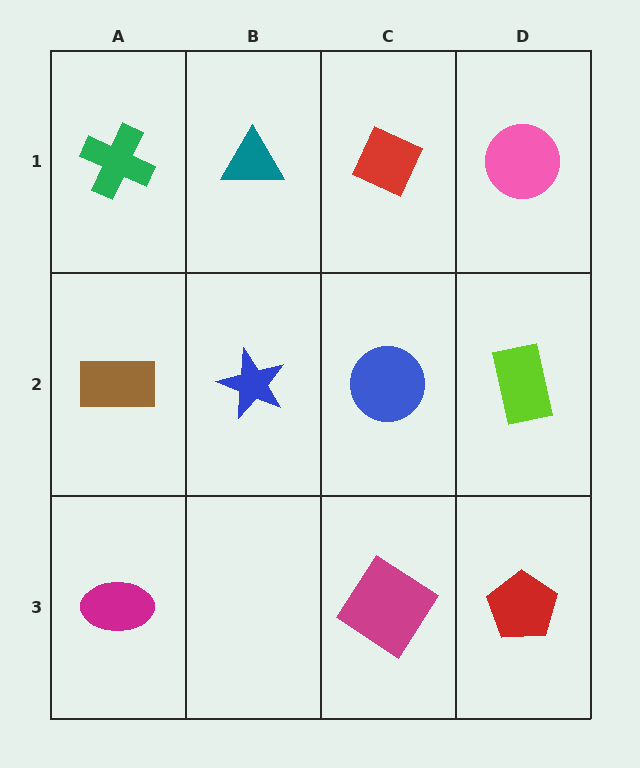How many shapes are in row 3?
____________________
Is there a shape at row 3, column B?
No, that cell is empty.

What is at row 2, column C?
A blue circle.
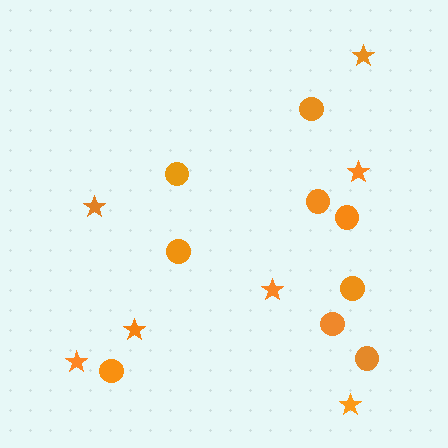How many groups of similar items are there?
____________________
**Exercise instructions**:
From the line with "What is at row 2, column C?" to the line with "How many groups of similar items are there?", set down those lines word for word and only those, counting both ends. Pictures stay out of the copy.

**Result for this exercise**:
What is at row 2, column C?
A blue circle.
How many groups of similar items are there?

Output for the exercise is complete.